◆ PROBLEM DESCRIPTION ◆
Make an exact copy of the entries, taking out every picture.

◆ Extracted data entries ◆
☆ ☆ ☆ ☆

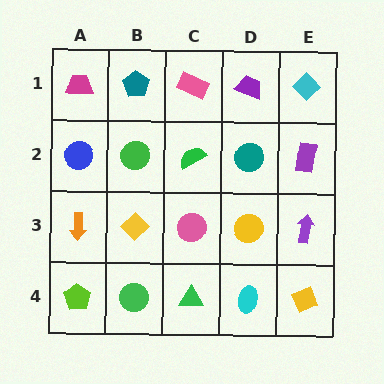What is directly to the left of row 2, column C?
A green circle.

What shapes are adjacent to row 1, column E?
A purple rectangle (row 2, column E), a purple trapezoid (row 1, column D).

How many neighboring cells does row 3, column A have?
3.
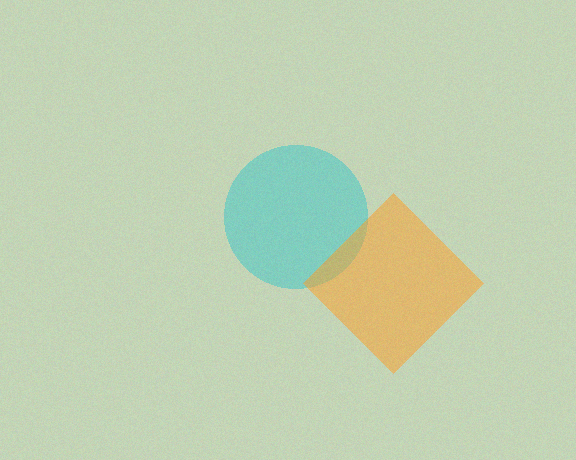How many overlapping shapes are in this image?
There are 2 overlapping shapes in the image.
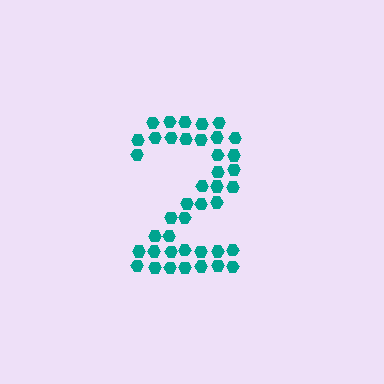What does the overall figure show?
The overall figure shows the digit 2.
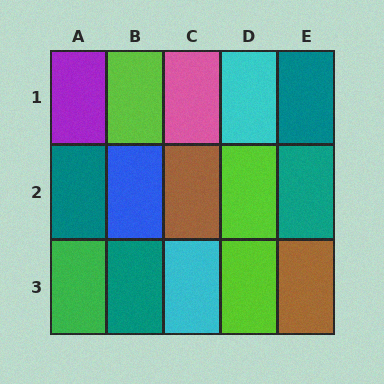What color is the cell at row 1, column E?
Teal.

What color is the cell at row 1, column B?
Lime.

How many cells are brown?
2 cells are brown.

☆ ☆ ☆ ☆

◆ ANSWER TO THIS EXERCISE ◆
What is directly to the left of row 2, column C?
A green circle.

What shapes are adjacent to row 1, column E?
A purple rectangle (row 2, column E), a purple trapezoid (row 1, column D).

How many neighboring cells does row 3, column A have?
3.
How many overlapping shapes are in this image?
There are 2 overlapping shapes in the image.
What does the overall figure show?
The overall figure shows the digit 2.
What color is the cell at row 1, column E?
Teal.

What color is the cell at row 1, column B?
Lime.

How many cells are brown?
2 cells are brown.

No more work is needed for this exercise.